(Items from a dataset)
__________________________________________________
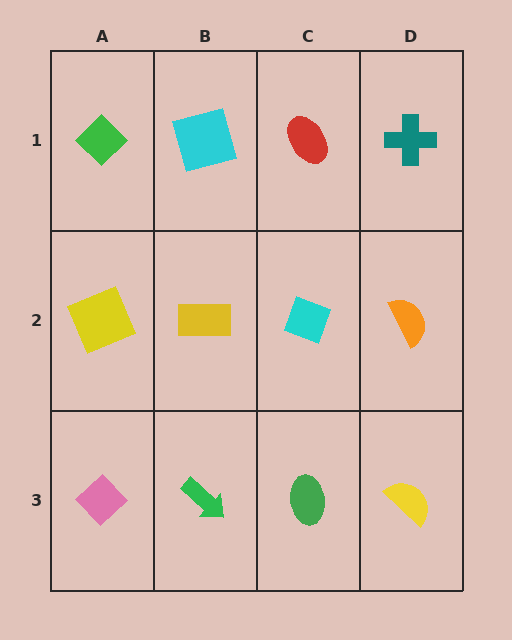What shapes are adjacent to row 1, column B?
A yellow rectangle (row 2, column B), a green diamond (row 1, column A), a red ellipse (row 1, column C).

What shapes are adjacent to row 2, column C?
A red ellipse (row 1, column C), a green ellipse (row 3, column C), a yellow rectangle (row 2, column B), an orange semicircle (row 2, column D).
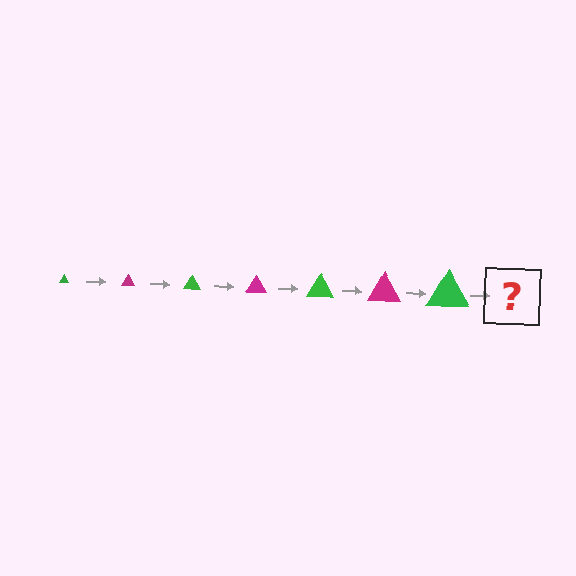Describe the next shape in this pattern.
It should be a magenta triangle, larger than the previous one.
__________________________________________________
§ Task to complete: Except for the pictures, copy every line of the records above exactly.

§ Correct response:
What shapes are adjacent to row 1, column B?
A yellow rectangle (row 2, column B), a green diamond (row 1, column A), a red ellipse (row 1, column C).

What shapes are adjacent to row 2, column C?
A red ellipse (row 1, column C), a green ellipse (row 3, column C), a yellow rectangle (row 2, column B), an orange semicircle (row 2, column D).
Describe the next shape in this pattern.
It should be a magenta triangle, larger than the previous one.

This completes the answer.